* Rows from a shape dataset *
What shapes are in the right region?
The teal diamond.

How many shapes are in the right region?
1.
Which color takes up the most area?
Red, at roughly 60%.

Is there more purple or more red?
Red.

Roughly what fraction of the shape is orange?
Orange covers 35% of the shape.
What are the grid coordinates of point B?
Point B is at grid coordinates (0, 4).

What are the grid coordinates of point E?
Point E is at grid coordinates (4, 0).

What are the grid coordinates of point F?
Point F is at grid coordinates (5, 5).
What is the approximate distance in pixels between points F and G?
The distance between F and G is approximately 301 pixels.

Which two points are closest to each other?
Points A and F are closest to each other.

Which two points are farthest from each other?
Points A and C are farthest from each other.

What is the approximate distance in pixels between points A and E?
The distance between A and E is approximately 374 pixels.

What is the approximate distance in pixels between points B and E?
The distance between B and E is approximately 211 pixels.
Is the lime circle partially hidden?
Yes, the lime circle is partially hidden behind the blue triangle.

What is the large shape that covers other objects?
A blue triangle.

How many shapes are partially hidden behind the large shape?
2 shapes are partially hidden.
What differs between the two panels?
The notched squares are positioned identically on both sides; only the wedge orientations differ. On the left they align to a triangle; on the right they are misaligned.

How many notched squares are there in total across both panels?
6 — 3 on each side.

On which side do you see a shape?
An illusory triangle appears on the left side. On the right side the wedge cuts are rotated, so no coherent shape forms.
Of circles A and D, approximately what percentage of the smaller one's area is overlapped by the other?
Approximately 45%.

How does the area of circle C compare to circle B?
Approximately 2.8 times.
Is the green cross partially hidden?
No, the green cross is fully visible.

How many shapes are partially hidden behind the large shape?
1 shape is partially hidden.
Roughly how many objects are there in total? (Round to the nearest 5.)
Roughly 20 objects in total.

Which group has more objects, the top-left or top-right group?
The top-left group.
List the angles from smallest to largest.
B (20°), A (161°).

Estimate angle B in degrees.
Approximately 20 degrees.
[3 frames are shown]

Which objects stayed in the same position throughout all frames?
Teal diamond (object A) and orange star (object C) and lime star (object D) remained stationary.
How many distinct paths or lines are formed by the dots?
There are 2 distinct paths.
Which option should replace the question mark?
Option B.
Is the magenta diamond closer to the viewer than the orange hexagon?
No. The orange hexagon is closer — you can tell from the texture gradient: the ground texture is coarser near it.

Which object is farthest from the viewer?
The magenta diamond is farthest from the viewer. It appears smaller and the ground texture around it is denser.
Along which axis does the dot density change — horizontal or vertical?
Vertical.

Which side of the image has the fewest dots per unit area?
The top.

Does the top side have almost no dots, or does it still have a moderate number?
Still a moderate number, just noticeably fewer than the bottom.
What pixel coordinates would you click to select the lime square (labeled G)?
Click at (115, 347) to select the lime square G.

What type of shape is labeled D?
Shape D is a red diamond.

* Requirement *
Reproduce all of the entries word for word.

* Reply to the task *
What shapes are in the right region?
The teal diamond.

How many shapes are in the right region?
1.
Which color takes up the most area?
Red, at roughly 60%.

Is there more purple or more red?
Red.

Roughly what fraction of the shape is orange?
Orange covers 35% of the shape.
What are the grid coordinates of point B?
Point B is at grid coordinates (0, 4).

What are the grid coordinates of point E?
Point E is at grid coordinates (4, 0).

What are the grid coordinates of point F?
Point F is at grid coordinates (5, 5).
What is the approximate distance in pixels between points F and G?
The distance between F and G is approximately 301 pixels.

Which two points are closest to each other?
Points A and F are closest to each other.

Which two points are farthest from each other?
Points A and C are farthest from each other.

What is the approximate distance in pixels between points A and E?
The distance between A and E is approximately 374 pixels.

What is the approximate distance in pixels between points B and E?
The distance between B and E is approximately 211 pixels.
Is the lime circle partially hidden?
Yes, the lime circle is partially hidden behind the blue triangle.

What is the large shape that covers other objects?
A blue triangle.

How many shapes are partially hidden behind the large shape?
2 shapes are partially hidden.
What differs between the two panels?
The notched squares are positioned identically on both sides; only the wedge orientations differ. On the left they align to a triangle; on the right they are misaligned.

How many notched squares are there in total across both panels?
6 — 3 on each side.

On which side do you see a shape?
An illusory triangle appears on the left side. On the right side the wedge cuts are rotated, so no coherent shape forms.
Of circles A and D, approximately what percentage of the smaller one's area is overlapped by the other?
Approximately 45%.

How does the area of circle C compare to circle B?
Approximately 2.8 times.
Is the green cross partially hidden?
No, the green cross is fully visible.

How many shapes are partially hidden behind the large shape?
1 shape is partially hidden.
Roughly how many objects are there in total? (Round to the nearest 5.)
Roughly 20 objects in total.

Which group has more objects, the top-left or top-right group?
The top-left group.
List the angles from smallest to largest.
B (20°), A (161°).

Estimate angle B in degrees.
Approximately 20 degrees.
[3 frames are shown]

Which objects stayed in the same position throughout all frames?
Teal diamond (object A) and orange star (object C) and lime star (object D) remained stationary.
How many distinct paths or lines are formed by the dots?
There are 2 distinct paths.
Which option should replace the question mark?
Option B.
Is the magenta diamond closer to the viewer than the orange hexagon?
No. The orange hexagon is closer — you can tell from the texture gradient: the ground texture is coarser near it.

Which object is farthest from the viewer?
The magenta diamond is farthest from the viewer. It appears smaller and the ground texture around it is denser.
Along which axis does the dot density change — horizontal or vertical?
Vertical.

Which side of the image has the fewest dots per unit area?
The top.

Does the top side have almost no dots, or does it still have a moderate number?
Still a moderate number, just noticeably fewer than the bottom.
What pixel coordinates would you click to select the lime square (labeled G)?
Click at (115, 347) to select the lime square G.

What type of shape is labeled D?
Shape D is a red diamond.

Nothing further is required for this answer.